Directions for this task | Could you repeat the data word for word while skipping the pictures?

(Data records)
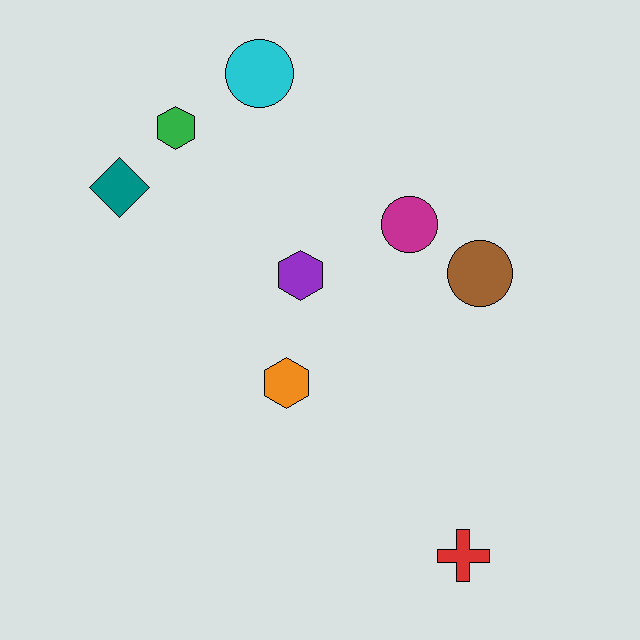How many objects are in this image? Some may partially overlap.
There are 8 objects.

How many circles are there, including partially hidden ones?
There are 3 circles.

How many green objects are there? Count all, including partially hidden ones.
There is 1 green object.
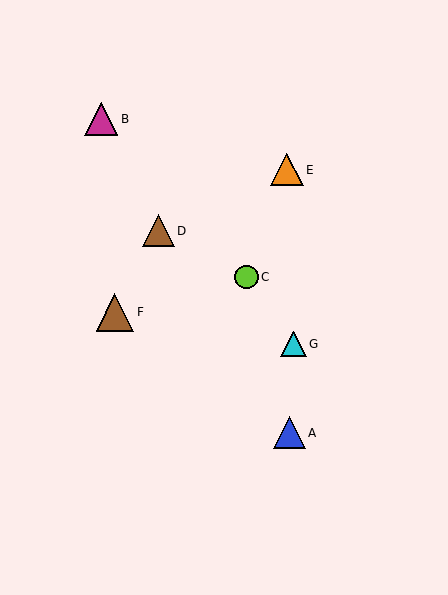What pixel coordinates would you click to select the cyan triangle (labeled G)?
Click at (294, 344) to select the cyan triangle G.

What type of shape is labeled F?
Shape F is a brown triangle.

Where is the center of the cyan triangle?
The center of the cyan triangle is at (294, 344).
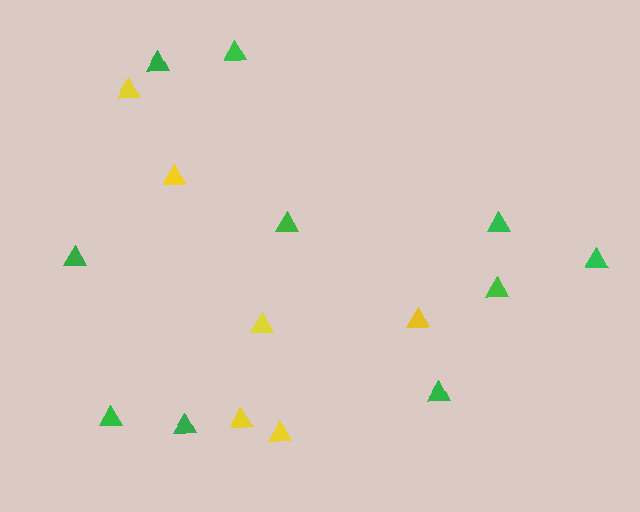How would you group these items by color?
There are 2 groups: one group of yellow triangles (6) and one group of green triangles (10).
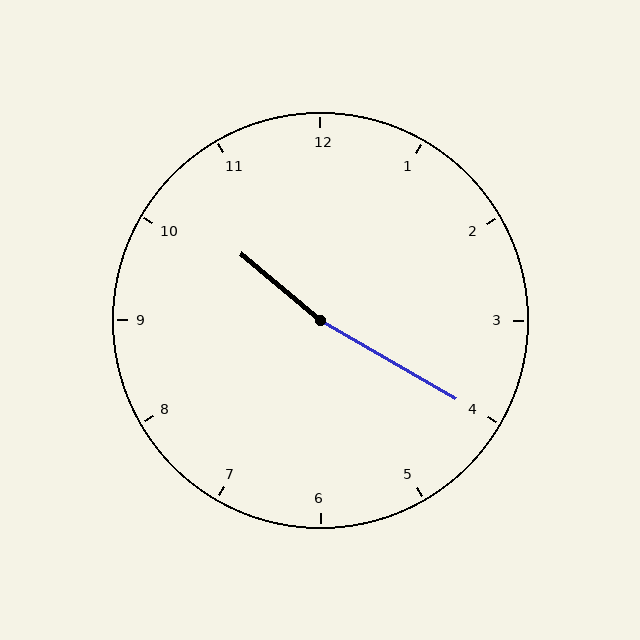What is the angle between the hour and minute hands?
Approximately 170 degrees.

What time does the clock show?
10:20.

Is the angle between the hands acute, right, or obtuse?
It is obtuse.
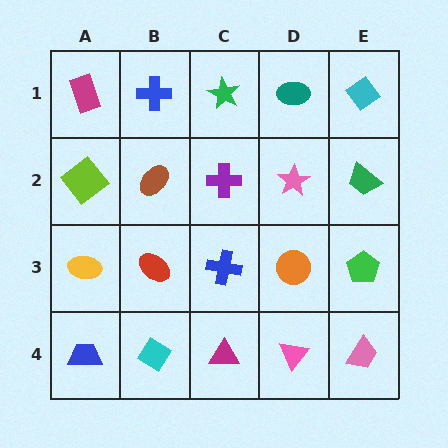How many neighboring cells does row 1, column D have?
3.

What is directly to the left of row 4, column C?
A cyan diamond.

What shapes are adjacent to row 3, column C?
A purple cross (row 2, column C), a magenta triangle (row 4, column C), a red ellipse (row 3, column B), an orange circle (row 3, column D).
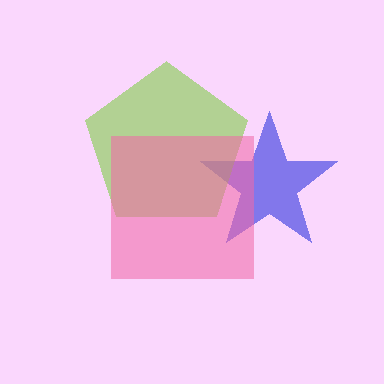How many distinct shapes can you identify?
There are 3 distinct shapes: a blue star, a lime pentagon, a pink square.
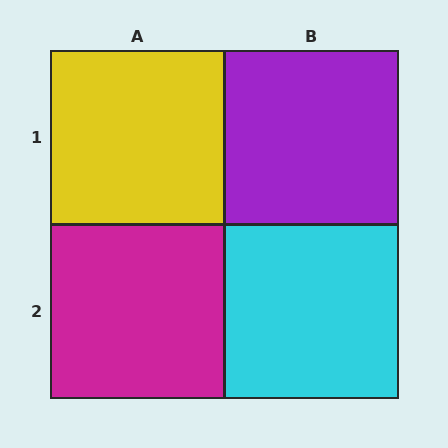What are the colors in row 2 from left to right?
Magenta, cyan.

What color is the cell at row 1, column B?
Purple.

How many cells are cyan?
1 cell is cyan.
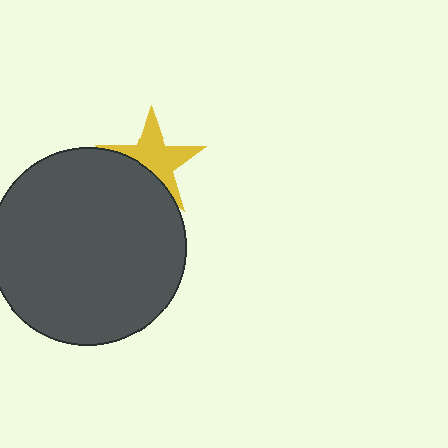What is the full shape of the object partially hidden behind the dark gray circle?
The partially hidden object is a yellow star.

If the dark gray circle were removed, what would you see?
You would see the complete yellow star.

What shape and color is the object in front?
The object in front is a dark gray circle.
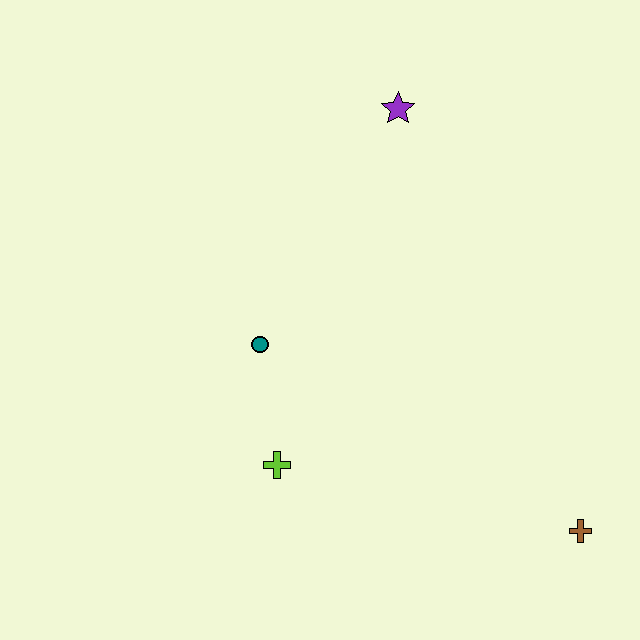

Output of the exercise |
How many objects are in this image? Some may partially overlap.
There are 8 objects.

How many circles are there, including partially hidden ones?
There are 3 circles.

How many green objects are there? Count all, including partially hidden ones.
There is 1 green object.
What pixel coordinates would you click to select the cyan triangle (labeled G)?
Click at (294, 344) to select the cyan triangle G.

What type of shape is labeled F?
Shape F is a brown triangle.

Where is the center of the cyan triangle?
The center of the cyan triangle is at (294, 344).
How would you group these items by color?
There are 2 groups: one group of yellow triangles (6) and one group of green triangles (10).
What is the angle between the hour and minute hands?
Approximately 170 degrees.

What time does the clock show?
10:20.

Is the angle between the hands acute, right, or obtuse?
It is obtuse.
How many neighboring cells does row 1, column D have?
3.

What is directly to the left of row 4, column C?
A cyan diamond.

What shapes are adjacent to row 3, column C?
A purple cross (row 2, column C), a magenta triangle (row 4, column C), a red ellipse (row 3, column B), an orange circle (row 3, column D).
How many distinct shapes can you identify?
There are 3 distinct shapes: a blue star, a lime pentagon, a pink square.
What are the colors in row 2 from left to right?
Magenta, cyan.

What color is the cell at row 1, column B?
Purple.

How many cells are cyan?
1 cell is cyan.
What is the full shape of the object partially hidden behind the dark gray circle?
The partially hidden object is a yellow star.

If the dark gray circle were removed, what would you see?
You would see the complete yellow star.

What shape and color is the object in front?
The object in front is a dark gray circle.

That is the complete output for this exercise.